Geometry question records

******

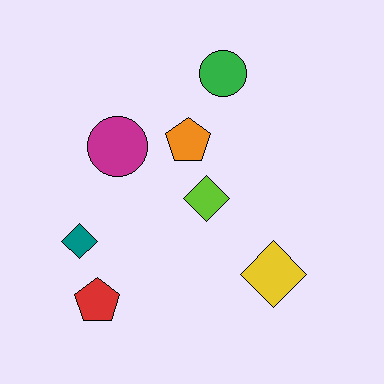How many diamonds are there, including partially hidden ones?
There are 3 diamonds.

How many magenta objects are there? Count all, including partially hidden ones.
There is 1 magenta object.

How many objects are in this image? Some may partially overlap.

******

Instructions to follow
Take the listing and print it again exactly, but without any pictures.

Task result
How many diamonds are there, including partially hidden ones?
There are 3 diamonds.

How many magenta objects are there? Count all, including partially hidden ones.
There is 1 magenta object.

How many objects are in this image? Some may partially overlap.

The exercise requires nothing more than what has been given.